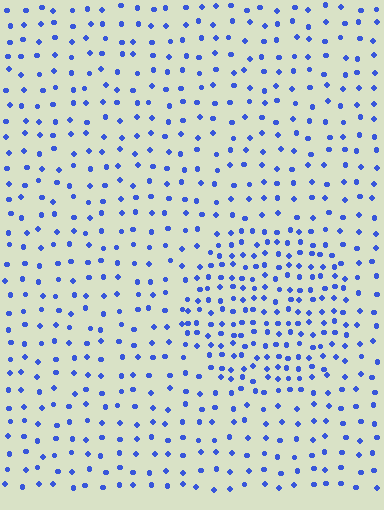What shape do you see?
I see a circle.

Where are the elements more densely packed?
The elements are more densely packed inside the circle boundary.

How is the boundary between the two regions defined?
The boundary is defined by a change in element density (approximately 2.0x ratio). All elements are the same color, size, and shape.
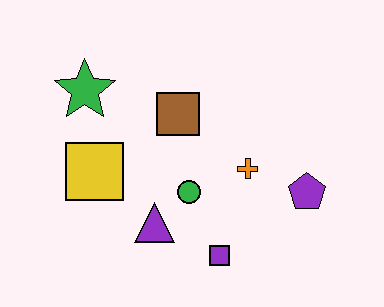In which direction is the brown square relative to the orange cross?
The brown square is to the left of the orange cross.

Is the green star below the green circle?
No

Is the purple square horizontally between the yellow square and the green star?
No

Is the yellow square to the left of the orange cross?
Yes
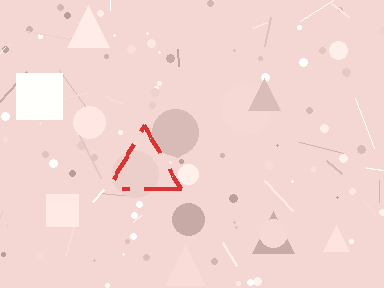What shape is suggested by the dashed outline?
The dashed outline suggests a triangle.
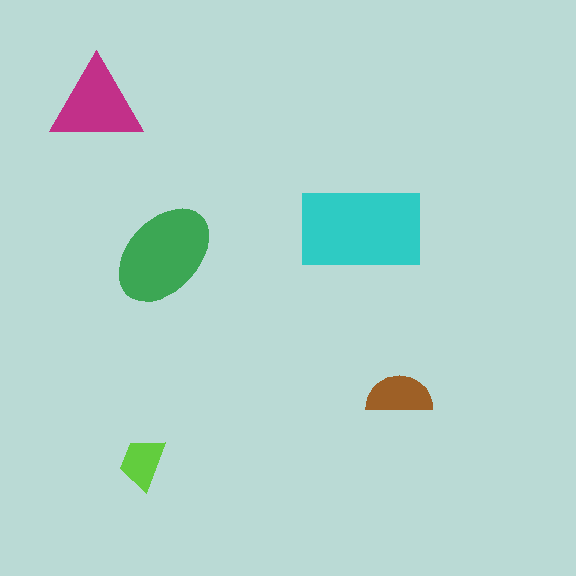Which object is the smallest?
The lime trapezoid.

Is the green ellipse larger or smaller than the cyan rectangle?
Smaller.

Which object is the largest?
The cyan rectangle.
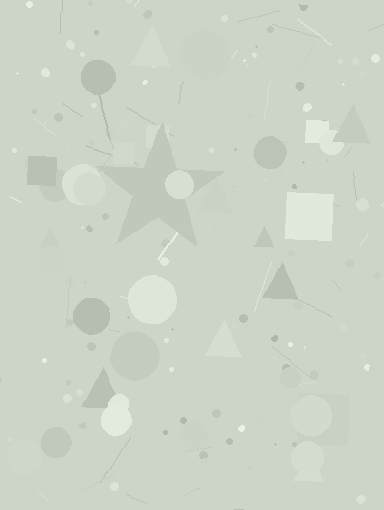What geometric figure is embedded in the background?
A star is embedded in the background.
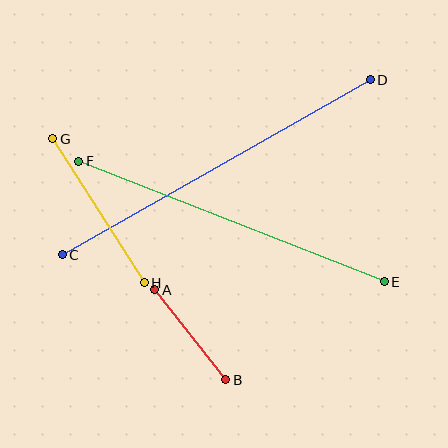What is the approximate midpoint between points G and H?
The midpoint is at approximately (99, 211) pixels.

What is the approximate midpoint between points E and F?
The midpoint is at approximately (231, 221) pixels.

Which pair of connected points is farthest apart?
Points C and D are farthest apart.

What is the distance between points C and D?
The distance is approximately 354 pixels.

==================================================

Extract the lines above from the one containing "Which pair of" to the last line, both included, exactly as written.

_Correct response_.
Which pair of connected points is farthest apart?
Points C and D are farthest apart.

What is the distance between points C and D?
The distance is approximately 354 pixels.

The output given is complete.